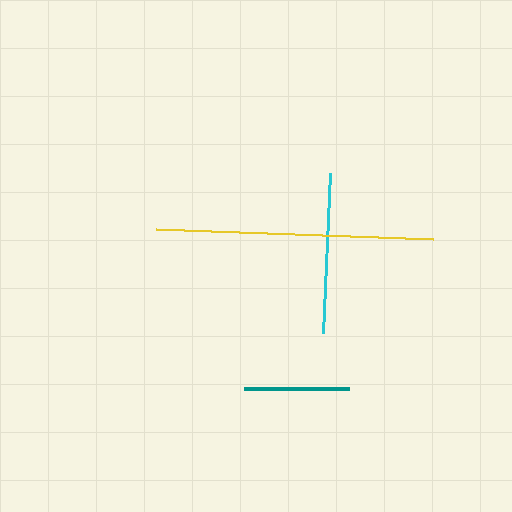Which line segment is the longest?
The yellow line is the longest at approximately 277 pixels.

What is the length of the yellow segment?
The yellow segment is approximately 277 pixels long.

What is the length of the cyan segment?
The cyan segment is approximately 161 pixels long.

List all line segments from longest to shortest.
From longest to shortest: yellow, cyan, teal.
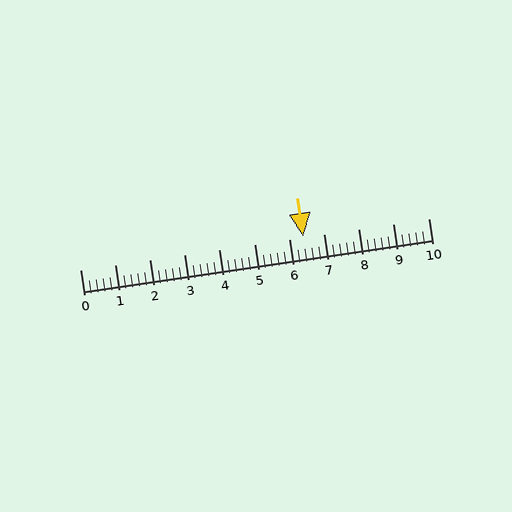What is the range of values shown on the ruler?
The ruler shows values from 0 to 10.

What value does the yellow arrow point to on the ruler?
The yellow arrow points to approximately 6.4.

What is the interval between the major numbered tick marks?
The major tick marks are spaced 1 units apart.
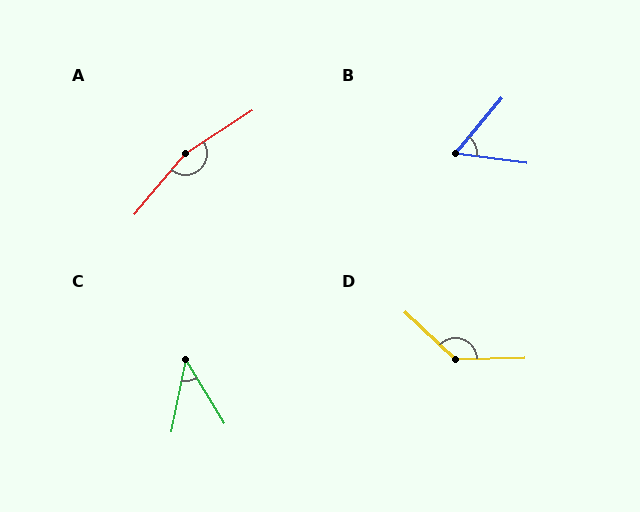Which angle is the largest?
A, at approximately 162 degrees.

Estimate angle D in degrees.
Approximately 136 degrees.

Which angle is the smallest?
C, at approximately 42 degrees.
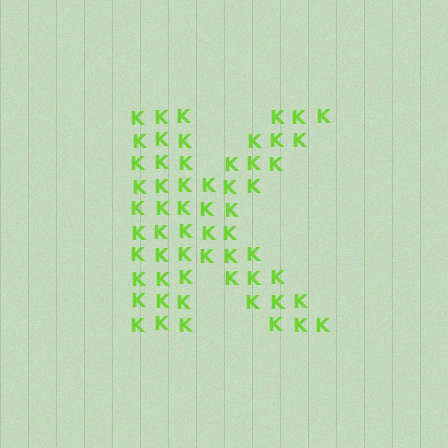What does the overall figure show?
The overall figure shows the letter K.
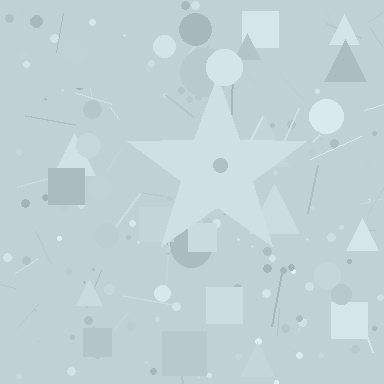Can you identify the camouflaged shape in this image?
The camouflaged shape is a star.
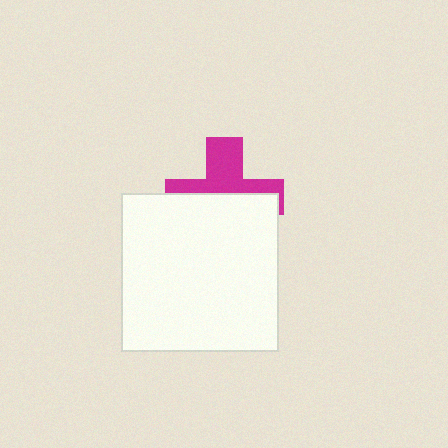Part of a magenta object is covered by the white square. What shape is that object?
It is a cross.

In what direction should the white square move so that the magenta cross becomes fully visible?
The white square should move down. That is the shortest direction to clear the overlap and leave the magenta cross fully visible.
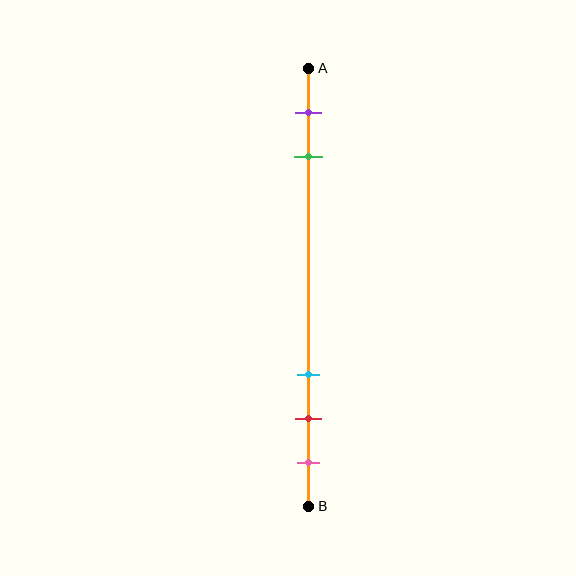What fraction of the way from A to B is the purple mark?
The purple mark is approximately 10% (0.1) of the way from A to B.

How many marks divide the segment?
There are 5 marks dividing the segment.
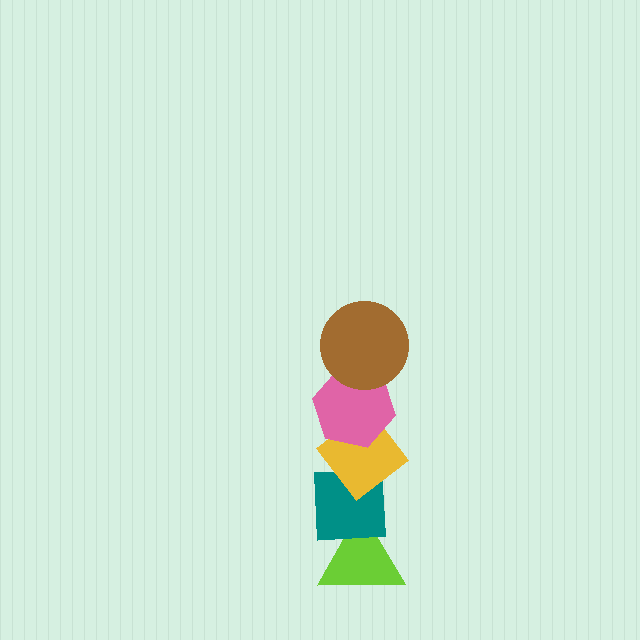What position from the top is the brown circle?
The brown circle is 1st from the top.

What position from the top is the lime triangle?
The lime triangle is 5th from the top.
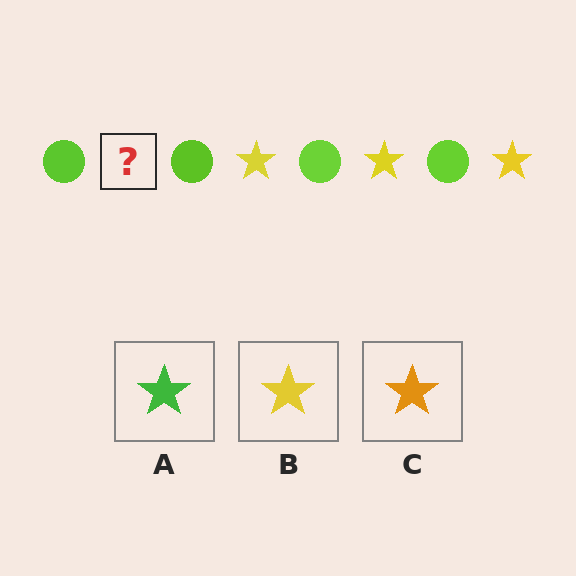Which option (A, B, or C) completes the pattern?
B.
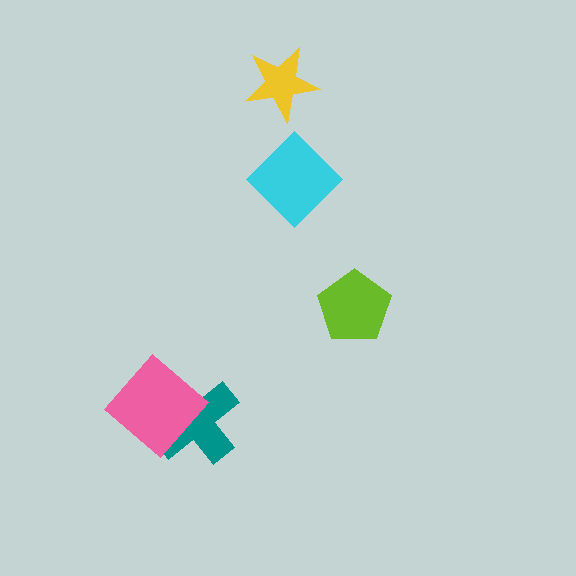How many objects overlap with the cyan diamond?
0 objects overlap with the cyan diamond.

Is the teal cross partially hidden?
Yes, it is partially covered by another shape.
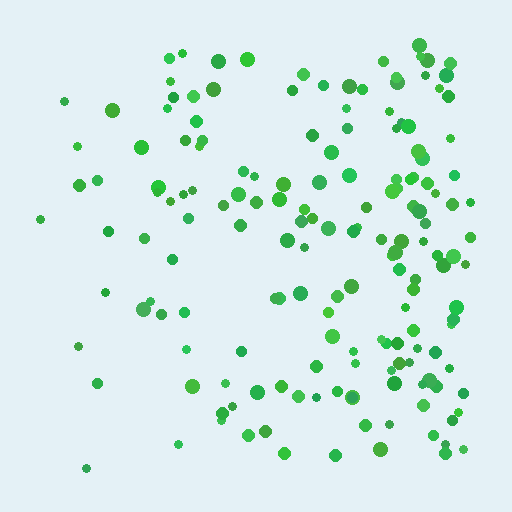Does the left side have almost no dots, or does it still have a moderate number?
Still a moderate number, just noticeably fewer than the right.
+--
Will you set down the records word for word while leaving out every picture?

Which line segment is the longest?
The yellow line is the longest at approximately 277 pixels.

What is the length of the yellow segment?
The yellow segment is approximately 277 pixels long.

What is the length of the cyan segment?
The cyan segment is approximately 161 pixels long.

List all line segments from longest to shortest.
From longest to shortest: yellow, cyan, teal.
What is the range of values shown on the ruler?
The ruler shows values from 0 to 10.

What value does the yellow arrow point to on the ruler?
The yellow arrow points to approximately 6.4.

What is the interval between the major numbered tick marks?
The major tick marks are spaced 1 units apart.
Which angle is the largest?
A, at approximately 162 degrees.

Estimate angle D in degrees.
Approximately 136 degrees.

Which angle is the smallest?
C, at approximately 42 degrees.
What does the overall figure show?
The overall figure shows the letter K.
Can you identify the camouflaged shape in this image?
The camouflaged shape is a star.
Part of a magenta object is covered by the white square. What shape is that object?
It is a cross.

In what direction should the white square move so that the magenta cross becomes fully visible?
The white square should move down. That is the shortest direction to clear the overlap and leave the magenta cross fully visible.
What fraction of the way from A to B is the purple mark?
The purple mark is approximately 10% (0.1) of the way from A to B.

How many marks divide the segment?
There are 5 marks dividing the segment.
What position from the top is the brown circle?
The brown circle is 1st from the top.

What position from the top is the lime triangle?
The lime triangle is 5th from the top.
Which option (A, B, or C) completes the pattern?
B.
How many objects overlap with the cyan diamond?
0 objects overlap with the cyan diamond.

Is the teal cross partially hidden?
Yes, it is partially covered by another shape.
Does the left side have almost no dots, or does it still have a moderate number?
Still a moderate number, just noticeably fewer than the right.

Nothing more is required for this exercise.